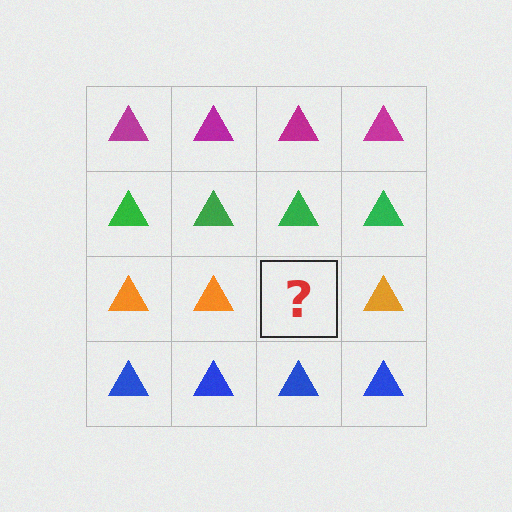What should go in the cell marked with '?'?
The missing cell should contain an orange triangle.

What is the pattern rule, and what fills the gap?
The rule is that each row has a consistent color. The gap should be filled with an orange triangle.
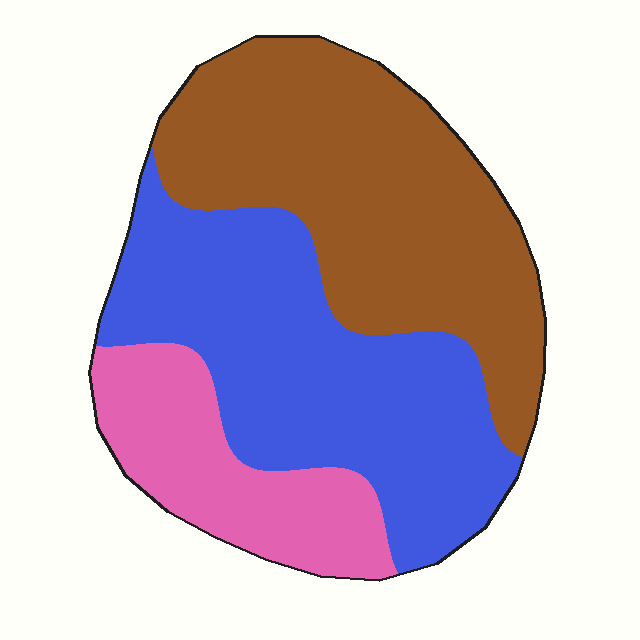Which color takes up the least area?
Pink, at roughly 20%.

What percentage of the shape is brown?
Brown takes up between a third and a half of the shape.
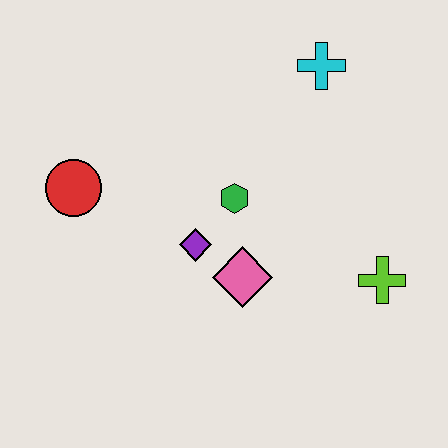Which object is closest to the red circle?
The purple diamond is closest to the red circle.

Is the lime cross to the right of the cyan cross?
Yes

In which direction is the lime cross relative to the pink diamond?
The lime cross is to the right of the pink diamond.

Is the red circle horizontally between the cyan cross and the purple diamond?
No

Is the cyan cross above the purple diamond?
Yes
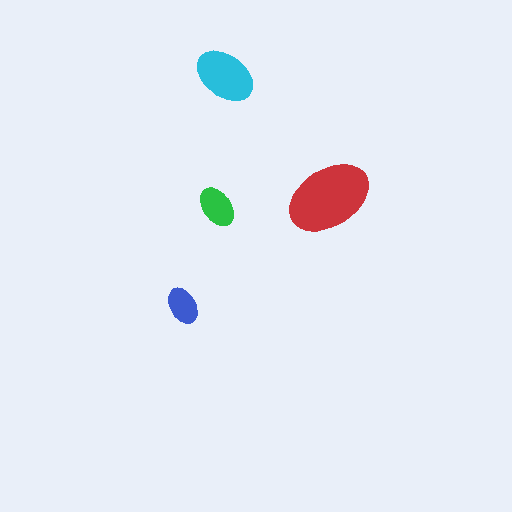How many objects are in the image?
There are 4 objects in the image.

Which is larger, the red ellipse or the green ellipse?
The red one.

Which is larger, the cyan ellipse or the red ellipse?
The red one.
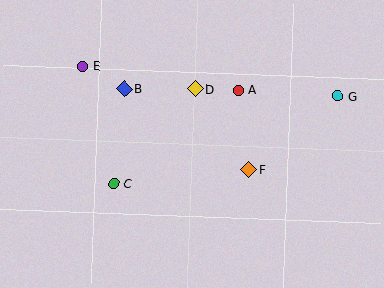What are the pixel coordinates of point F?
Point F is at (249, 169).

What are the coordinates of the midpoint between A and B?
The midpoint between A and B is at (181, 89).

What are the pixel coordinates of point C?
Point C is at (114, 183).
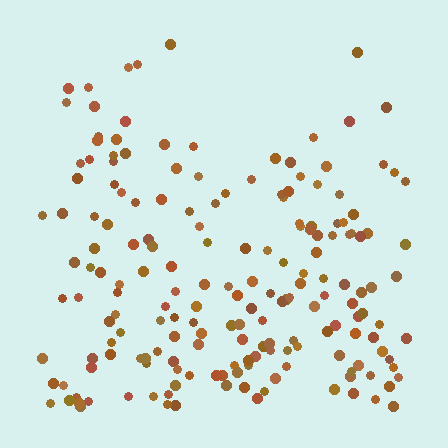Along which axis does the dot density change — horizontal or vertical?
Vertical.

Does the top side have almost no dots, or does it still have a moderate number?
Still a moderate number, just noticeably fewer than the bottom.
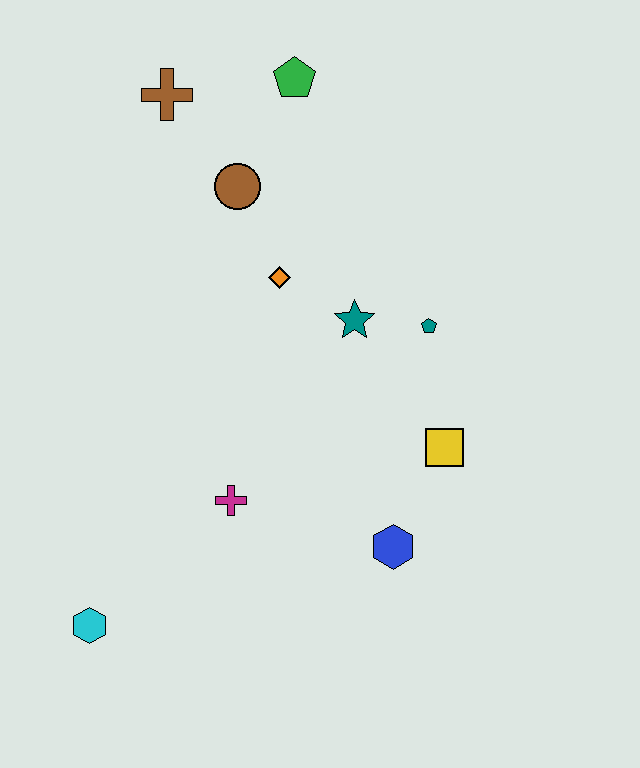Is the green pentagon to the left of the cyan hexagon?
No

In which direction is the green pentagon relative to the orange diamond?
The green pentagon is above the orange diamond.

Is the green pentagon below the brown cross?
=-=-=-=-=
-- WHAT YOU WILL DO --
Give the material again exactly as it is, but keep the pictures out.

-- FINISHED TASK --
What should go in the cell marked with '?'?
The missing cell should contain an orange triangle.

What is the pattern rule, and what fills the gap?
The rule is that each row has a consistent color. The gap should be filled with an orange triangle.
Which color takes up the least area?
Pink, at roughly 20%.

What percentage of the shape is brown?
Brown takes up between a third and a half of the shape.
Which object is closest to the red circle?
The purple diamond is closest to the red circle.

Is the lime cross to the right of the cyan cross?
Yes

In which direction is the lime cross relative to the pink diamond?
The lime cross is to the right of the pink diamond.

Is the red circle horizontally between the cyan cross and the purple diamond?
No

Is the cyan cross above the purple diamond?
Yes
How many objects are in the image?
There are 4 objects in the image.

Which is larger, the red ellipse or the green ellipse?
The red one.

Which is larger, the cyan ellipse or the red ellipse?
The red one.
What are the pixel coordinates of point F?
Point F is at (249, 169).

What are the coordinates of the midpoint between A and B?
The midpoint between A and B is at (181, 89).

What are the pixel coordinates of point C?
Point C is at (114, 183).
Along which axis does the dot density change — horizontal or vertical?
Vertical.

Does the top side have almost no dots, or does it still have a moderate number?
Still a moderate number, just noticeably fewer than the bottom.
Is the green pentagon to the left of the cyan hexagon?
No

In which direction is the green pentagon relative to the orange diamond?
The green pentagon is above the orange diamond.

Is the green pentagon below the brown cross?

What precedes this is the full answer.